GIVEN PROBLEM:
Exclude the pictures; give every entry again exactly as written.

** START **

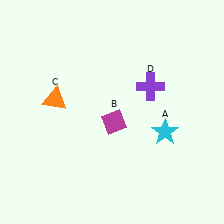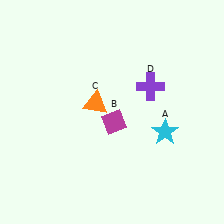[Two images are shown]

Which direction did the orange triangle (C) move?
The orange triangle (C) moved right.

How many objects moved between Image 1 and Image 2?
1 object moved between the two images.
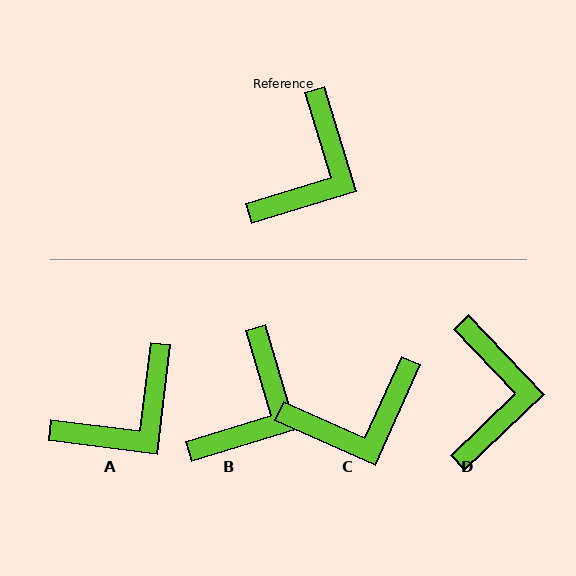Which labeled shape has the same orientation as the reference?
B.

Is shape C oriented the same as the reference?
No, it is off by about 41 degrees.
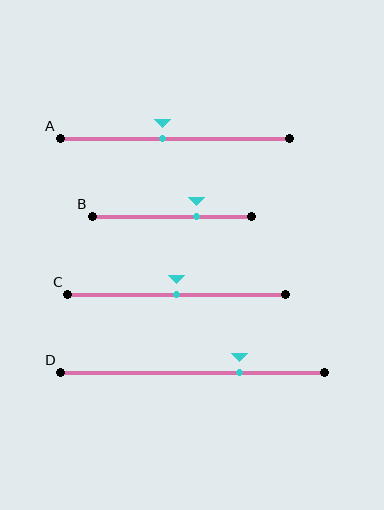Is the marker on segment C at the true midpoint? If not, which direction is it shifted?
Yes, the marker on segment C is at the true midpoint.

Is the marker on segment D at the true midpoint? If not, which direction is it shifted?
No, the marker on segment D is shifted to the right by about 18% of the segment length.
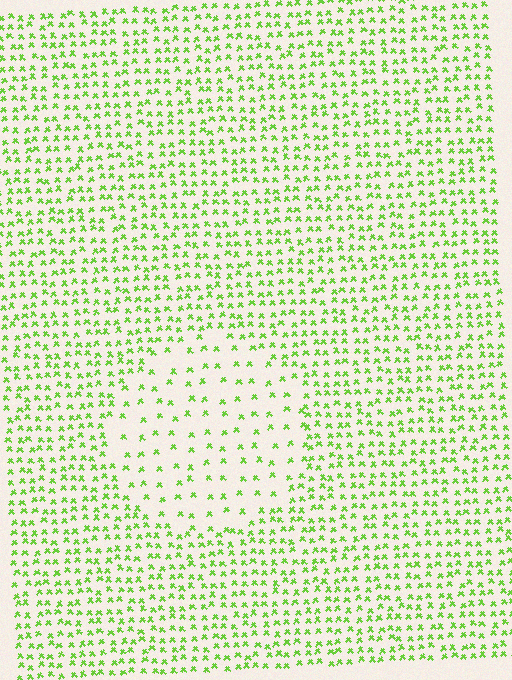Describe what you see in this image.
The image contains small lime elements arranged at two different densities. A circle-shaped region is visible where the elements are less densely packed than the surrounding area.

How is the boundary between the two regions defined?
The boundary is defined by a change in element density (approximately 2.5x ratio). All elements are the same color, size, and shape.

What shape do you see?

** END **

CORRECT OUTPUT:
[Two images are shown]

Which direction did the orange triangle (C) move?
The orange triangle (C) moved right.

How many objects moved between Image 1 and Image 2?
1 object moved between the two images.
Which labeled shape has the same orientation as the reference?
B.

Is shape C oriented the same as the reference?
No, it is off by about 41 degrees.
Is the marker on segment C at the true midpoint? If not, which direction is it shifted?
Yes, the marker on segment C is at the true midpoint.

Is the marker on segment D at the true midpoint? If not, which direction is it shifted?
No, the marker on segment D is shifted to the right by about 18% of the segment length.
Describe what you see in this image.
The image contains small lime elements arranged at two different densities. A circle-shaped region is visible where the elements are less densely packed than the surrounding area.

How is the boundary between the two regions defined?
The boundary is defined by a change in element density (approximately 2.5x ratio). All elements are the same color, size, and shape.

What shape do you see?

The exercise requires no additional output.